— start PROVIDED INFORMATION —

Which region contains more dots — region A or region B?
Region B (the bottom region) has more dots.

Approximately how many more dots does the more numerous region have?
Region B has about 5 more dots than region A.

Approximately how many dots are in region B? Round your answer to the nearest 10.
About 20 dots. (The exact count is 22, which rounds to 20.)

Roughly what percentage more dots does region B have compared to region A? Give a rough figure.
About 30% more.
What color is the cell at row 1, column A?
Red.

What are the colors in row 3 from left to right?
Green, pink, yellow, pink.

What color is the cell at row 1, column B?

— end PROVIDED INFORMATION —
— start PROVIDED INFORMATION —

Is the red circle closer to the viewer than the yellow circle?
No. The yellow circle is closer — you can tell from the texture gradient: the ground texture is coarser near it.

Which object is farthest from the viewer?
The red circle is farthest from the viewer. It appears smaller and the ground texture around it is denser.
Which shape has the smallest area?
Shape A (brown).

— end PROVIDED INFORMATION —

# [TASK TO COMPLETE]
Extract the lines from the line with "What are the" through the line with "What color is the cell at row 1, column B?". Keep both of those lines, copy everything exactly, and add nothing.

# [THE COMPLETED TASK]
What are the colors in row 3 from left to right?
Green, pink, yellow, pink.

What color is the cell at row 1, column B?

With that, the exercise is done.